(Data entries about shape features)
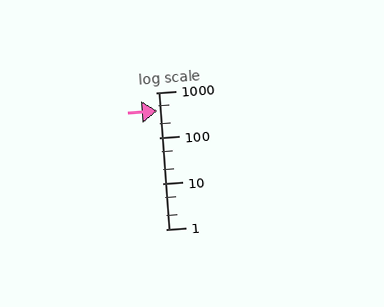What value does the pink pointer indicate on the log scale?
The pointer indicates approximately 390.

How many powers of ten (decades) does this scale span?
The scale spans 3 decades, from 1 to 1000.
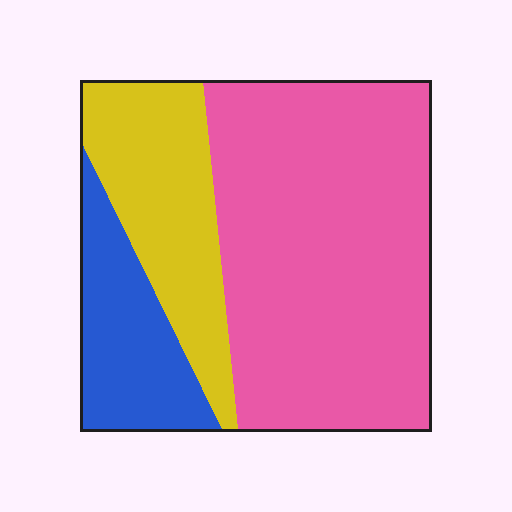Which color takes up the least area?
Blue, at roughly 15%.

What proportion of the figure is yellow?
Yellow takes up less than a quarter of the figure.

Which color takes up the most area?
Pink, at roughly 60%.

● **Direction**: The pictures in the entries should be left out; output everything else exactly.

● **Response**:
What value does the pink pointer indicate on the log scale?
The pointer indicates approximately 390.

How many powers of ten (decades) does this scale span?
The scale spans 3 decades, from 1 to 1000.
Which color takes up the least area?
Blue, at roughly 15%.

What proportion of the figure is yellow?
Yellow takes up less than a quarter of the figure.

Which color takes up the most area?
Pink, at roughly 60%.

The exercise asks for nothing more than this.